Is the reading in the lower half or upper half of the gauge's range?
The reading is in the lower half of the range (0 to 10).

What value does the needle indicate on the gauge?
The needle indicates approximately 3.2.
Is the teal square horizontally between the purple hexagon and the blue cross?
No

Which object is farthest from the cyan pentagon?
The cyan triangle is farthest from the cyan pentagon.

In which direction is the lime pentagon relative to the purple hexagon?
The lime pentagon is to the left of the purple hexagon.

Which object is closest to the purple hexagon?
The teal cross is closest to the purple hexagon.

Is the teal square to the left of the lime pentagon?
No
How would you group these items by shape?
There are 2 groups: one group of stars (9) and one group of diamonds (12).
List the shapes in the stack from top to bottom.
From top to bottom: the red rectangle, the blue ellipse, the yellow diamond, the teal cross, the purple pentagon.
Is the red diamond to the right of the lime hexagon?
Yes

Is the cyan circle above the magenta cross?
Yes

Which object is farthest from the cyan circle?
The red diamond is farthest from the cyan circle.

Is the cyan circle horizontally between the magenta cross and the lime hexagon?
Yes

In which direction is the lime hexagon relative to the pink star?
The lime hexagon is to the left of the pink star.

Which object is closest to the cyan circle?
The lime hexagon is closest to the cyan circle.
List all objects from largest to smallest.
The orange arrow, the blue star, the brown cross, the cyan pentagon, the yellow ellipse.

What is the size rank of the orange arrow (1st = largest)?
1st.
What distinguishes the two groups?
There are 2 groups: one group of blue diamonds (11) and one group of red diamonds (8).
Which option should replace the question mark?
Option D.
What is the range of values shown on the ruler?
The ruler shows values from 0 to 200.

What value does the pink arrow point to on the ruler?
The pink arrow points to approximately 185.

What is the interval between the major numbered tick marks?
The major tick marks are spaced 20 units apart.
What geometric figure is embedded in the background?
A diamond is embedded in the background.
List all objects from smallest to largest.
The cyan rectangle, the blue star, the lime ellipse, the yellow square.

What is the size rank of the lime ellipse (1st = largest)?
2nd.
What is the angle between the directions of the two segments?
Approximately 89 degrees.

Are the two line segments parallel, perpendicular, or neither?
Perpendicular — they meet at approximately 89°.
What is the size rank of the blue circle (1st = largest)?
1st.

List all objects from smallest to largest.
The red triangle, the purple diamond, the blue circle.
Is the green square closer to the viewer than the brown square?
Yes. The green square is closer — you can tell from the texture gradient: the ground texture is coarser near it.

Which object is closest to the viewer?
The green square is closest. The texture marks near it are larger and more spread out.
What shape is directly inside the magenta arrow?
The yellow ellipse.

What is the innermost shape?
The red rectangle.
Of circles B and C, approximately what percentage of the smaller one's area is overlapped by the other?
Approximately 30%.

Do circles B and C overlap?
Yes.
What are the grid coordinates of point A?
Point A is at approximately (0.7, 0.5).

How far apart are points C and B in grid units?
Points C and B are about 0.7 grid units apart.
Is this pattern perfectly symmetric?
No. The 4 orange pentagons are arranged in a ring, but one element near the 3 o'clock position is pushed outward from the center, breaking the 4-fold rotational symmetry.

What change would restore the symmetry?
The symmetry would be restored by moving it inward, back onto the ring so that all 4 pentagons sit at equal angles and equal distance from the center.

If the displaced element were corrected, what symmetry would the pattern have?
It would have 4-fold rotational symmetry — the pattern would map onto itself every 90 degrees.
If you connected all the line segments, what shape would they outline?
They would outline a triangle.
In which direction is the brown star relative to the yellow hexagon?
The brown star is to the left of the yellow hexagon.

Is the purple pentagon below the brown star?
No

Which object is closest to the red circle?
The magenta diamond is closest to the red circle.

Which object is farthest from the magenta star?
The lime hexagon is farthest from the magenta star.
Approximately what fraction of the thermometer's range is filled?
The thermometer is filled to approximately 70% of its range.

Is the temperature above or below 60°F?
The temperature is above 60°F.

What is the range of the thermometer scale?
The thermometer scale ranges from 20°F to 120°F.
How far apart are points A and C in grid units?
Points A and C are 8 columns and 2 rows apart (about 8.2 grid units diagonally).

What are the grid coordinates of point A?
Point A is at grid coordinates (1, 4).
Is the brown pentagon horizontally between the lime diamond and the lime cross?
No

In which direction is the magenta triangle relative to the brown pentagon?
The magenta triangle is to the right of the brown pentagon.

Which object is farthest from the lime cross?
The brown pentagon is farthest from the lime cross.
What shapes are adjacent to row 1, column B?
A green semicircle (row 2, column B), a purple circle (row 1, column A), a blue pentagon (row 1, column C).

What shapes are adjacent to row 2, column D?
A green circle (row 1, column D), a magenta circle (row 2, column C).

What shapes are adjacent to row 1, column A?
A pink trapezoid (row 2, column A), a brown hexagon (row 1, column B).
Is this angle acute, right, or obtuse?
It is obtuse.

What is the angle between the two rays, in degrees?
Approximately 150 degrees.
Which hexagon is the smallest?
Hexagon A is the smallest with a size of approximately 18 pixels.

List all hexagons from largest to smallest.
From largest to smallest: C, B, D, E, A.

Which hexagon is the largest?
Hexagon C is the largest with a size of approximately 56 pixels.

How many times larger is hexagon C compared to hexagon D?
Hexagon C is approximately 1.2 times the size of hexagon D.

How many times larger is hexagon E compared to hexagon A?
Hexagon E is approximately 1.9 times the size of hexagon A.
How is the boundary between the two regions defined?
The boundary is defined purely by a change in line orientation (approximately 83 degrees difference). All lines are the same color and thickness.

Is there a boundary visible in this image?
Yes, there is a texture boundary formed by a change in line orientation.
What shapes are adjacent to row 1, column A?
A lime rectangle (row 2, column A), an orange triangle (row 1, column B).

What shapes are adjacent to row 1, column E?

---

Problem:
Return the listing above word for word.

Result:
Is the reading in the lower half or upper half of the gauge's range?
The reading is in the lower half of the range (0 to 10).

What value does the needle indicate on the gauge?
The needle indicates approximately 3.2.
Is the teal square horizontally between the purple hexagon and the blue cross?
No

Which object is farthest from the cyan pentagon?
The cyan triangle is farthest from the cyan pentagon.

In which direction is the lime pentagon relative to the purple hexagon?
The lime pentagon is to the left of the purple hexagon.

Which object is closest to the purple hexagon?
The teal cross is closest to the purple hexagon.

Is the teal square to the left of the lime pentagon?
No
How would you group these items by shape?
There are 2 groups: one group of stars (9) and one group of diamonds (12).
List the shapes in the stack from top to bottom.
From top to bottom: the red rectangle, the blue ellipse, the yellow diamond, the teal cross, the purple pentagon.
Is the red diamond to the right of the lime hexagon?
Yes

Is the cyan circle above the magenta cross?
Yes

Which object is farthest from the cyan circle?
The red diamond is farthest from the cyan circle.

Is the cyan circle horizontally between the magenta cross and the lime hexagon?
Yes

In which direction is the lime hexagon relative to the pink star?
The lime hexagon is to the left of the pink star.

Which object is closest to the cyan circle?
The lime hexagon is closest to the cyan circle.
List all objects from largest to smallest.
The orange arrow, the blue star, the brown cross, the cyan pentagon, the yellow ellipse.

What is the size rank of the orange arrow (1st = largest)?
1st.
What distinguishes the two groups?
There are 2 groups: one group of blue diamonds (11) and one group of red diamonds (8).
Which option should replace the question mark?
Option D.
What is the range of values shown on the ruler?
The ruler shows values from 0 to 200.

What value does the pink arrow point to on the ruler?
The pink arrow points to approximately 185.

What is the interval between the major numbered tick marks?
The major tick marks are spaced 20 units apart.
What geometric figure is embedded in the background?
A diamond is embedded in the background.
List all objects from smallest to largest.
The cyan rectangle, the blue star, the lime ellipse, the yellow square.

What is the size rank of the lime ellipse (1st = largest)?
2nd.
What is the angle between the directions of the two segments?
Approximately 89 degrees.

Are the two line segments parallel, perpendicular, or neither?
Perpendicular — they meet at approximately 89°.
What is the size rank of the blue circle (1st = largest)?
1st.

List all objects from smallest to largest.
The red triangle, the purple diamond, the blue circle.
Is the green square closer to the viewer than the brown square?
Yes. The green square is closer — you can tell from the texture gradient: the ground texture is coarser near it.

Which object is closest to the viewer?
The green square is closest. The texture marks near it are larger and more spread out.
What shape is directly inside the magenta arrow?
The yellow ellipse.

What is the innermost shape?
The red rectangle.
Of circles B and C, approximately what percentage of the smaller one's area is overlapped by the other?
Approximately 30%.

Do circles B and C overlap?
Yes.
What are the grid coordinates of point A?
Point A is at approximately (0.7, 0.5).

How far apart are points C and B in grid units?
Points C and B are about 0.7 grid units apart.
Is this pattern perfectly symmetric?
No. The 4 orange pentagons are arranged in a ring, but one element near the 3 o'clock position is pushed outward from the center, breaking the 4-fold rotational symmetry.

What change would restore the symmetry?
The symmetry would be restored by moving it inward, back onto the ring so that all 4 pentagons sit at equal angles and equal distance from the center.

If the displaced element were corrected, what symmetry would the pattern have?
It would have 4-fold rotational symmetry — the pattern would map onto itself every 90 degrees.
If you connected all the line segments, what shape would they outline?
They would outline a triangle.
In which direction is the brown star relative to the yellow hexagon?
The brown star is to the left of the yellow hexagon.

Is the purple pentagon below the brown star?
No

Which object is closest to the red circle?
The magenta diamond is closest to the red circle.

Which object is farthest from the magenta star?
The lime hexagon is farthest from the magenta star.
Approximately what fraction of the thermometer's range is filled?
The thermometer is filled to approximately 70% of its range.

Is the temperature above or below 60°F?
The temperature is above 60°F.

What is the range of the thermometer scale?
The thermometer scale ranges from 20°F to 120°F.
How far apart are points A and C in grid units?
Points A and C are 8 columns and 2 rows apart (about 8.2 grid units diagonally).

What are the grid coordinates of point A?
Point A is at grid coordinates (1, 4).
Is the brown pentagon horizontally between the lime diamond and the lime cross?
No

In which direction is the magenta triangle relative to the brown pentagon?
The magenta triangle is to the right of the brown pentagon.

Which object is farthest from the lime cross?
The brown pentagon is farthest from the lime cross.
What shapes are adjacent to row 1, column B?
A green semicircle (row 2, column B), a purple circle (row 1, column A), a blue pentagon (row 1, column C).

What shapes are adjacent to row 2, column D?
A green circle (row 1, column D), a magenta circle (row 2, column C).

What shapes are adjacent to row 1, column A?
A pink trapezoid (row 2, column A), a brown hexagon (row 1, column B).
Is this angle acute, right, or obtuse?
It is obtuse.

What is the angle between the two rays, in degrees?
Approximately 150 degrees.
Which hexagon is the smallest?
Hexagon A is the smallest with a size of approximately 18 pixels.

List all hexagons from largest to smallest.
From largest to smallest: C, B, D, E, A.

Which hexagon is the largest?
Hexagon C is the largest with a size of approximately 56 pixels.

How many times larger is hexagon C compared to hexagon D?
Hexagon C is approximately 1.2 times the size of hexagon D.

How many times larger is hexagon E compared to hexagon A?
Hexagon E is approximately 1.9 times the size of hexagon A.
How is the boundary between the two regions defined?
The boundary is defined purely by a change in line orientation (approximately 83 degrees difference). All lines are the same color and thickness.

Is there a boundary visible in this image?
Yes, there is a texture boundary formed by a change in line orientation.
What shapes are adjacent to row 1, column A?
A lime rectangle (row 2, column A), an orange triangle (row 1, column B).

What shapes are adjacent to row 1, column E?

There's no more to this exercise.